TASK DESCRIPTION. Using the listing below, set down each line from the line containing "What shapes are in the bottom-right region?" through the line containing "What is the range of the thermometer scale?", both ends included, exactly and with nothing added.

RECORD EXCERPTS.
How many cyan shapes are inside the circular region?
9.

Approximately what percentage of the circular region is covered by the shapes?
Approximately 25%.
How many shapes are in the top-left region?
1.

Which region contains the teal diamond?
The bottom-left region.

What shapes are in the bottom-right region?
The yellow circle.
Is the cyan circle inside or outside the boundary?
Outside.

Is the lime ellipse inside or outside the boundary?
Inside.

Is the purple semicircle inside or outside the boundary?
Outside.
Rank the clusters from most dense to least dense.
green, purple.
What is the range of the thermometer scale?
==
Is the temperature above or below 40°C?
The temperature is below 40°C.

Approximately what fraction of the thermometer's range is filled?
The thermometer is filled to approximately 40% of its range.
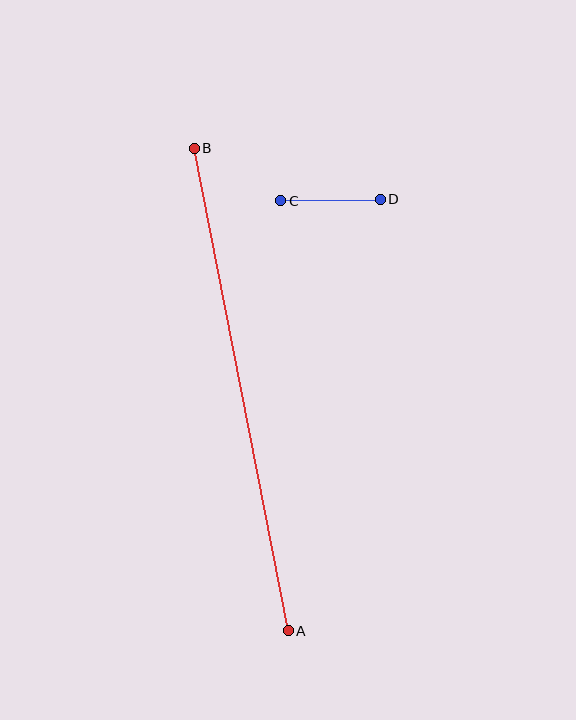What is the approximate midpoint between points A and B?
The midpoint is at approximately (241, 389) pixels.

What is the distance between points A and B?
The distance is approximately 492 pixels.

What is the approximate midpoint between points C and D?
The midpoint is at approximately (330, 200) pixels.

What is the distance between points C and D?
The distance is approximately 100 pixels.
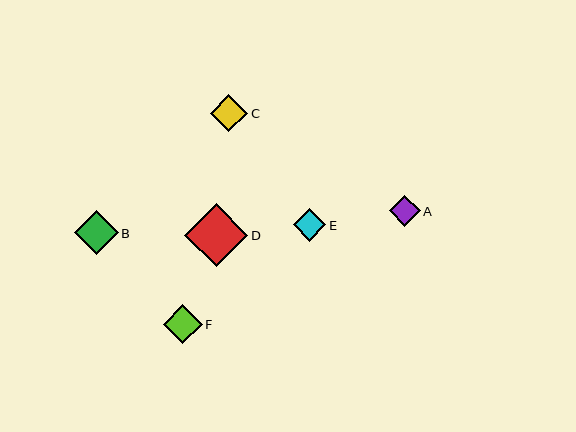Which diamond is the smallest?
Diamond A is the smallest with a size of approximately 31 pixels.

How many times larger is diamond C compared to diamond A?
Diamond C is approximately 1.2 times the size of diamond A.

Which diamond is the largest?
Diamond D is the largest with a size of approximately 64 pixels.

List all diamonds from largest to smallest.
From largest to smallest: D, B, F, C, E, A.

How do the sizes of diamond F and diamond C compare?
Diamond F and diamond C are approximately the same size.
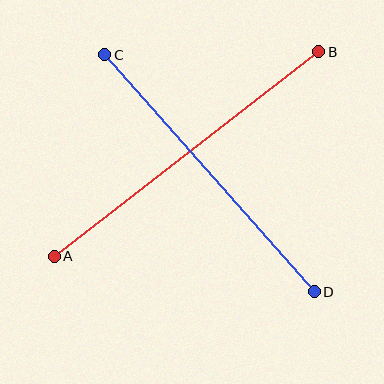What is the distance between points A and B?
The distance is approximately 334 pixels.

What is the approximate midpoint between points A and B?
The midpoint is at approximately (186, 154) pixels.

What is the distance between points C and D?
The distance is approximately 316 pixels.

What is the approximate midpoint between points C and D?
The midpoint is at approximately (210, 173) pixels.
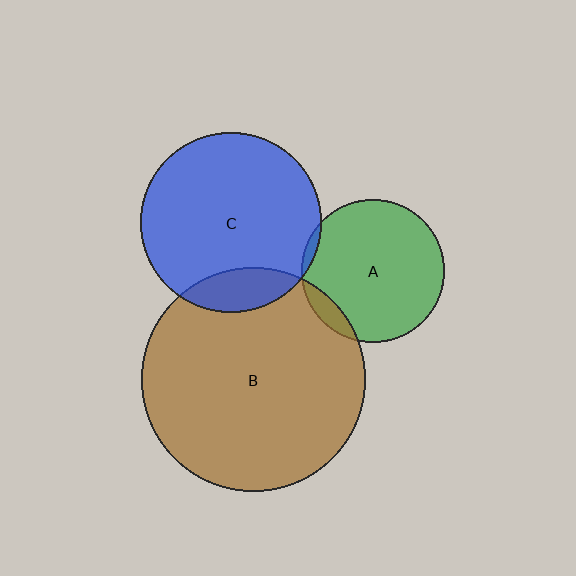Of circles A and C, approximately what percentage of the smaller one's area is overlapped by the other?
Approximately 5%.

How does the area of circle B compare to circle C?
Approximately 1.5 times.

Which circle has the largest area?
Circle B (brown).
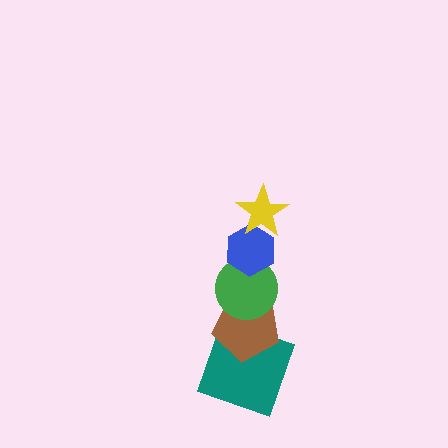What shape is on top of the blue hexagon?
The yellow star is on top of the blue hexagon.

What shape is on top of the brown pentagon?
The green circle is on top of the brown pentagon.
...
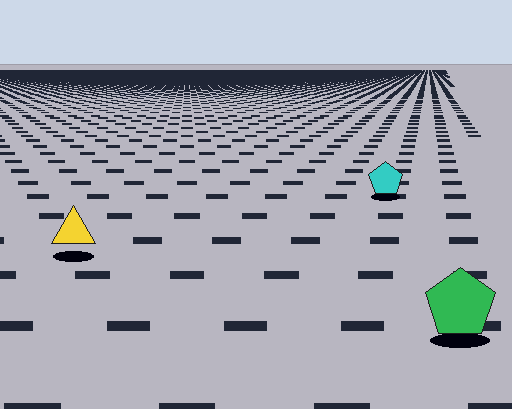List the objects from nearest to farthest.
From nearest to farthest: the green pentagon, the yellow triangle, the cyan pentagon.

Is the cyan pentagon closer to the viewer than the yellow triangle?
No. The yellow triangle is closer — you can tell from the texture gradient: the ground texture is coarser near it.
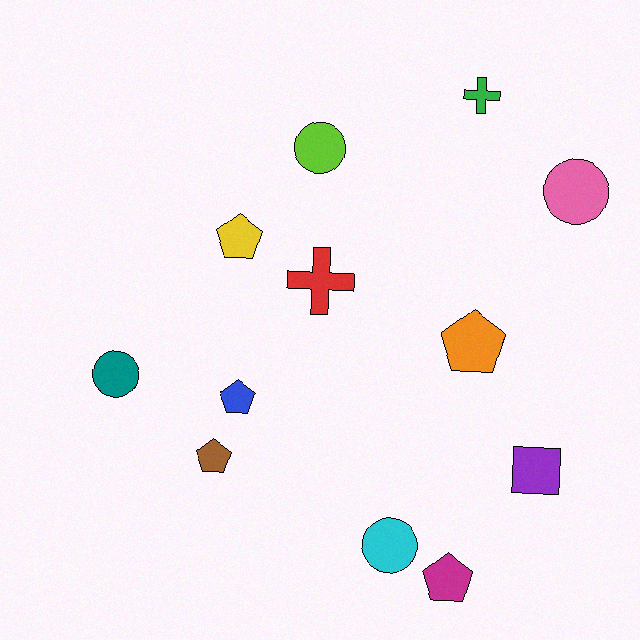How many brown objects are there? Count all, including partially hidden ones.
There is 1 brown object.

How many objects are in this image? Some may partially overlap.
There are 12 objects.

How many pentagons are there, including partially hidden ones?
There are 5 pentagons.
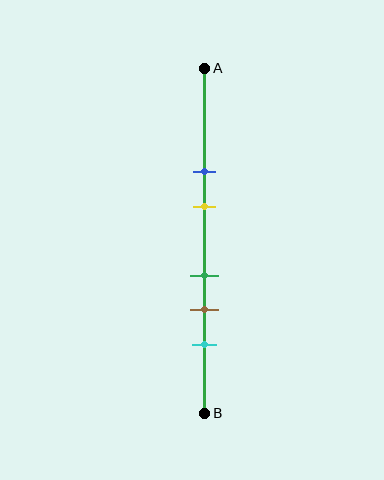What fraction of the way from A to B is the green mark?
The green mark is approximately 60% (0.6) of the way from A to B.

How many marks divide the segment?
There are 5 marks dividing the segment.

EXPECTED OUTPUT.
What shapes are in the bottom-right region?
The yellow circle.
Is the cyan circle inside or outside the boundary?
Outside.

Is the lime ellipse inside or outside the boundary?
Inside.

Is the purple semicircle inside or outside the boundary?
Outside.
Rank the clusters from most dense to least dense.
green, purple.
What is the range of the thermometer scale?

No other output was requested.